EXERCISE: Copy exactly the lines from the one containing "Which color appears most frequently?" through the one containing "List all squares from largest to smallest.", both included, and nothing else.

DATA SHOWN:
★ ★ ★
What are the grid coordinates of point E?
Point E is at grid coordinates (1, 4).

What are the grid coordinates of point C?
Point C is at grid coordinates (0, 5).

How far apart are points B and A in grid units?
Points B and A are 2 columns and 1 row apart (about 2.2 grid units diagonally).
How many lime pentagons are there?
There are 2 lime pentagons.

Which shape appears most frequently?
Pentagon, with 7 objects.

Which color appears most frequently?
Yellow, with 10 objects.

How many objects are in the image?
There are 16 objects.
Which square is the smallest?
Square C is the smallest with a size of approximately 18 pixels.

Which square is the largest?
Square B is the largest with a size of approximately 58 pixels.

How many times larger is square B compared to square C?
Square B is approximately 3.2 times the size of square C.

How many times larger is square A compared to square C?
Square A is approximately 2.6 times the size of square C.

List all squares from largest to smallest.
★ ★ ★
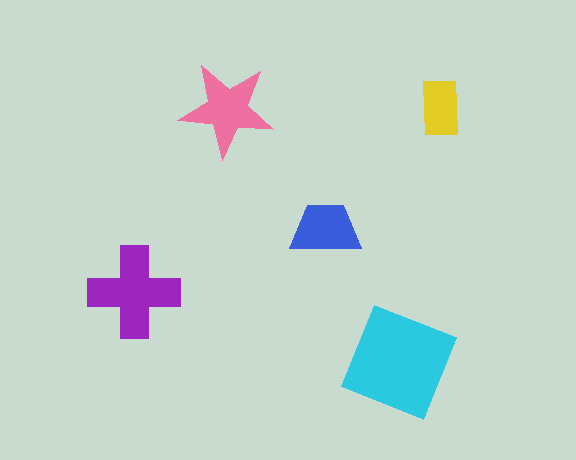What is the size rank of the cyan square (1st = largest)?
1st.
★ ★ ★
WRITTEN SOLUTION:
Which color appears most frequently?
Yellow, with 10 objects.

How many objects are in the image?
There are 16 objects.
Which square is the smallest?
Square C is the smallest with a size of approximately 18 pixels.

Which square is the largest?
Square B is the largest with a size of approximately 58 pixels.

How many times larger is square B compared to square C?
Square B is approximately 3.2 times the size of square C.

How many times larger is square A compared to square C?
Square A is approximately 2.6 times the size of square C.

List all squares from largest to smallest.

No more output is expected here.